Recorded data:
# # # # # # #
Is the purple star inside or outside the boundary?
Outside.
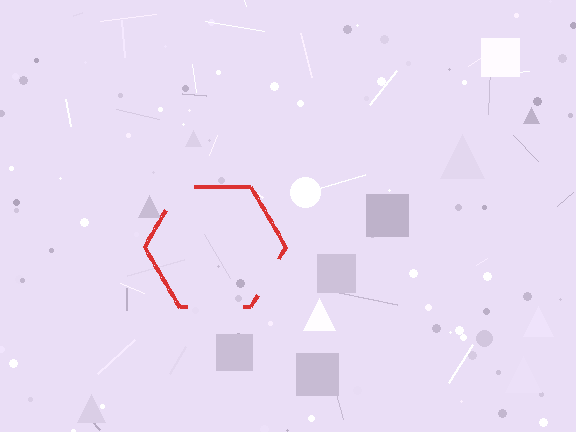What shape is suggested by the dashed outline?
The dashed outline suggests a hexagon.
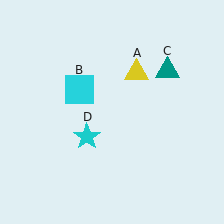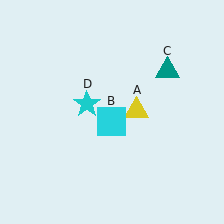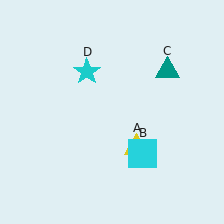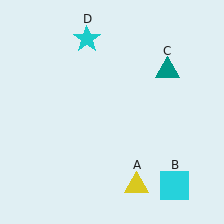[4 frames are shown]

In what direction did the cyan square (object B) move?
The cyan square (object B) moved down and to the right.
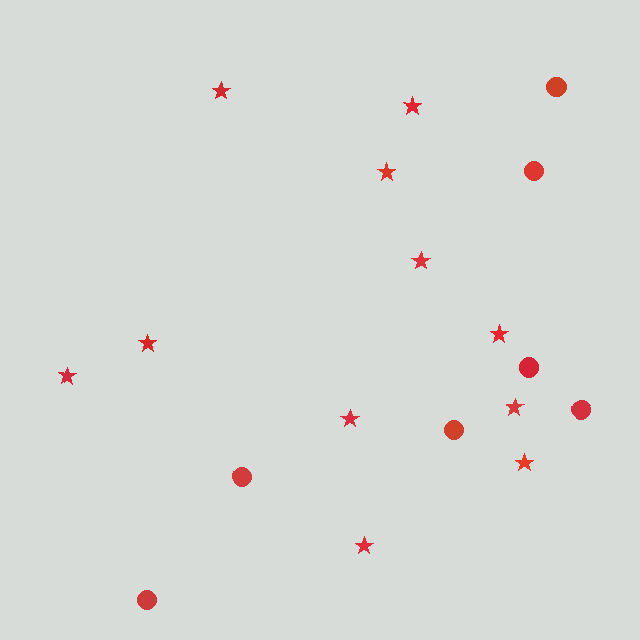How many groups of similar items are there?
There are 2 groups: one group of circles (7) and one group of stars (11).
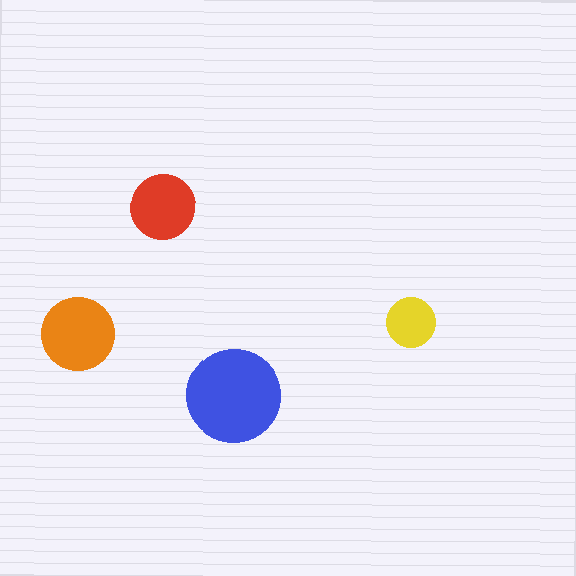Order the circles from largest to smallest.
the blue one, the orange one, the red one, the yellow one.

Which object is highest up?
The red circle is topmost.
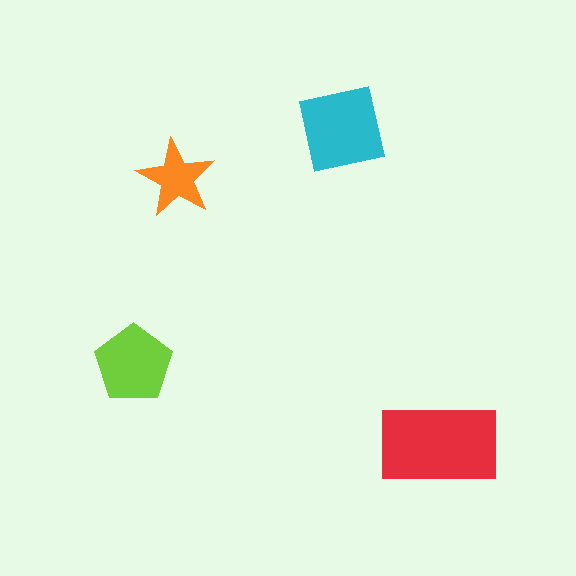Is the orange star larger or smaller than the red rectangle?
Smaller.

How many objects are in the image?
There are 4 objects in the image.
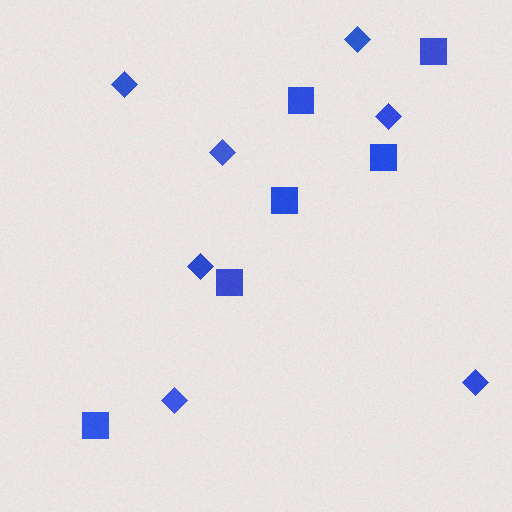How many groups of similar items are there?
There are 2 groups: one group of diamonds (7) and one group of squares (6).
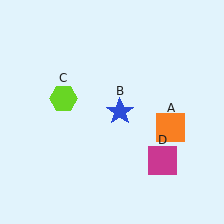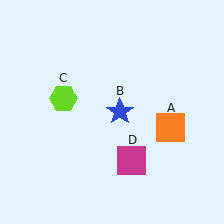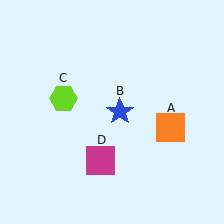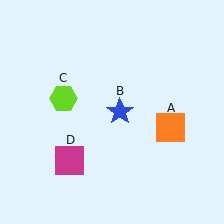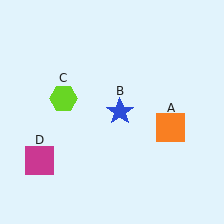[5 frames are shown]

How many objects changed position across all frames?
1 object changed position: magenta square (object D).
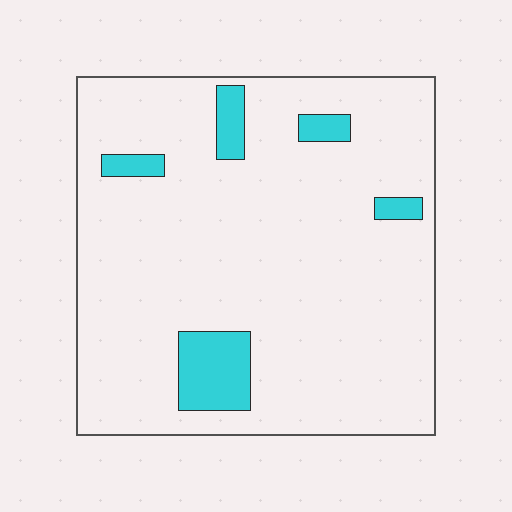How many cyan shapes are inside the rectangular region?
5.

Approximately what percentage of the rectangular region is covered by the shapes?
Approximately 10%.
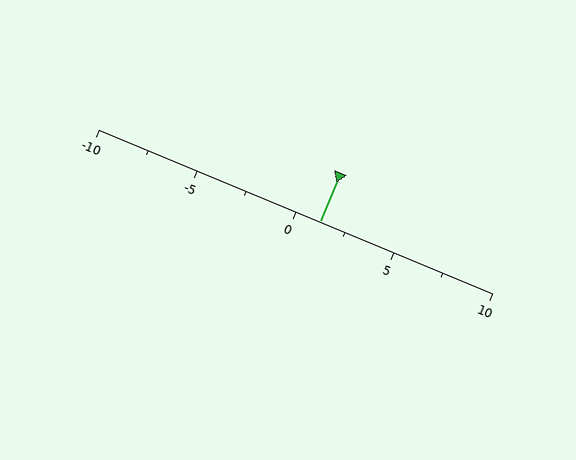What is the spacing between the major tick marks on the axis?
The major ticks are spaced 5 apart.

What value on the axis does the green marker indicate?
The marker indicates approximately 1.2.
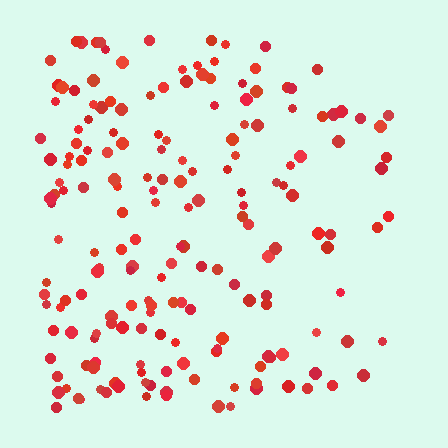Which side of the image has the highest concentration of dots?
The left.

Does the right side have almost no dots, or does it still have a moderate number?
Still a moderate number, just noticeably fewer than the left.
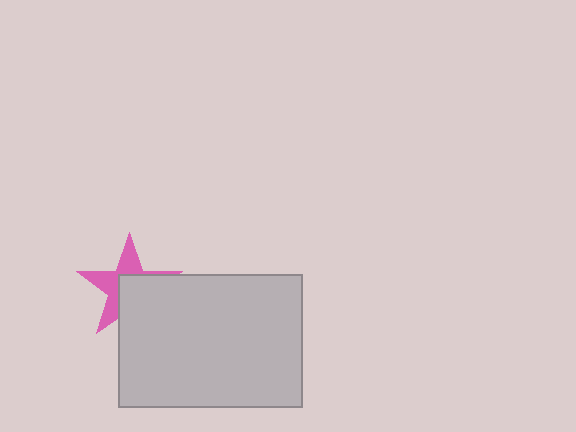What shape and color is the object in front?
The object in front is a light gray rectangle.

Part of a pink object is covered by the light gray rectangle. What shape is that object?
It is a star.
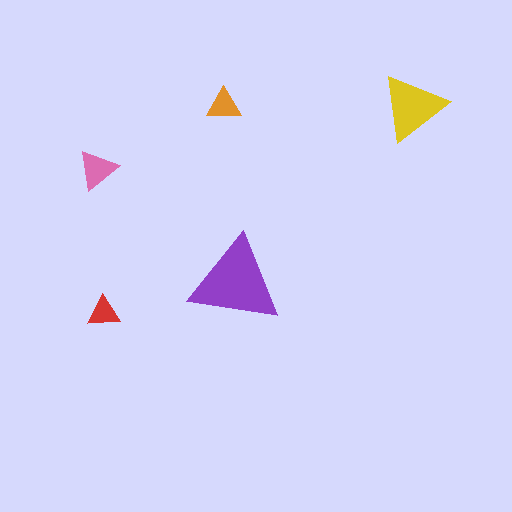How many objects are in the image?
There are 5 objects in the image.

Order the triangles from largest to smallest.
the purple one, the yellow one, the pink one, the orange one, the red one.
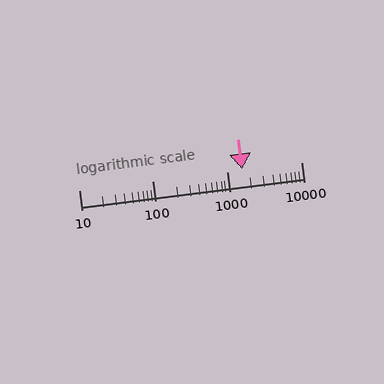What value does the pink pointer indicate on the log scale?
The pointer indicates approximately 1600.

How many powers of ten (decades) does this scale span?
The scale spans 3 decades, from 10 to 10000.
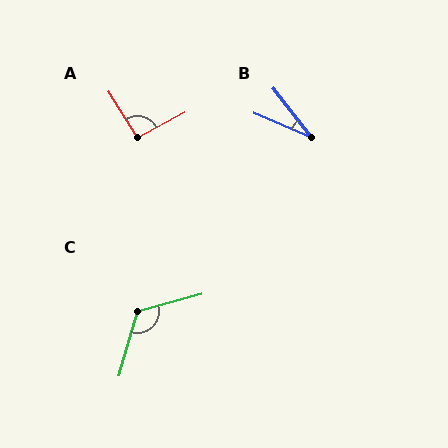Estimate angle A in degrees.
Approximately 94 degrees.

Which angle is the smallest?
B, at approximately 29 degrees.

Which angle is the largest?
C, at approximately 121 degrees.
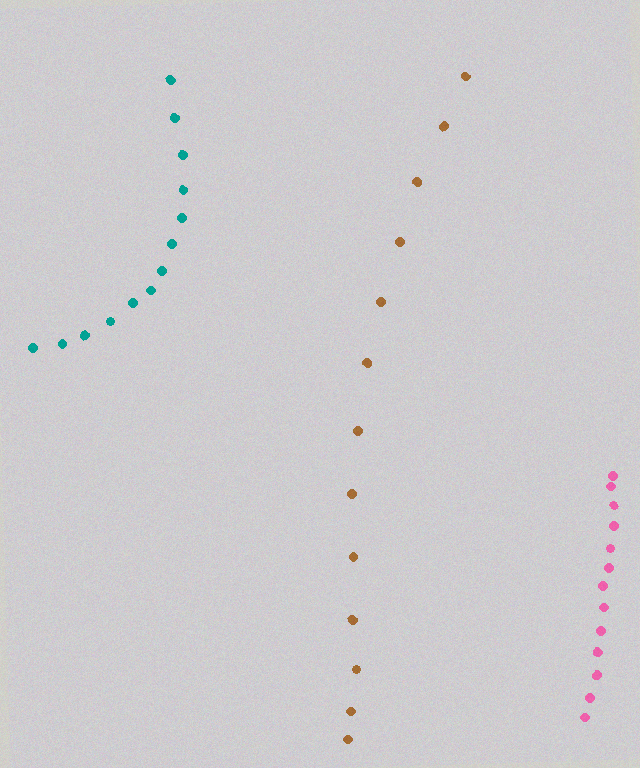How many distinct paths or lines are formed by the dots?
There are 3 distinct paths.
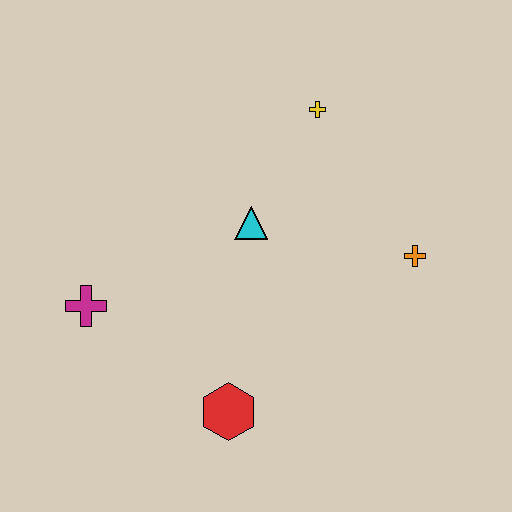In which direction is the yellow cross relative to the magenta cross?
The yellow cross is to the right of the magenta cross.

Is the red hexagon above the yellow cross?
No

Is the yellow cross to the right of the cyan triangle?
Yes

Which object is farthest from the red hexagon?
The yellow cross is farthest from the red hexagon.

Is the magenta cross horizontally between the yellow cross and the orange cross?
No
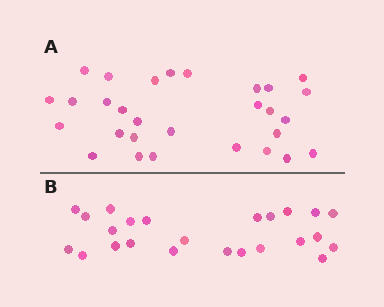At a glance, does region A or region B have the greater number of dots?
Region A (the top region) has more dots.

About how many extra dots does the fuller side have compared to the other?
Region A has about 5 more dots than region B.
# # # # # # #
WORK TO DO: Locate the line containing "How many distinct" in the records above, then output it and every line after it through the last, excluding pictures.

TASK RESPONSE:
How many distinct paths or lines are formed by the dots?
There are 3 distinct paths.
In which direction is the yellow cross relative to the magenta cross?
The yellow cross is to the right of the magenta cross.

Is the red hexagon above the yellow cross?
No

Is the yellow cross to the right of the cyan triangle?
Yes

Which object is farthest from the red hexagon?
The yellow cross is farthest from the red hexagon.

Is the magenta cross horizontally between the yellow cross and the orange cross?
No
At a glance, does region A or region B have the greater number of dots?
Region A (the top region) has more dots.

About how many extra dots does the fuller side have compared to the other?
Region A has about 5 more dots than region B.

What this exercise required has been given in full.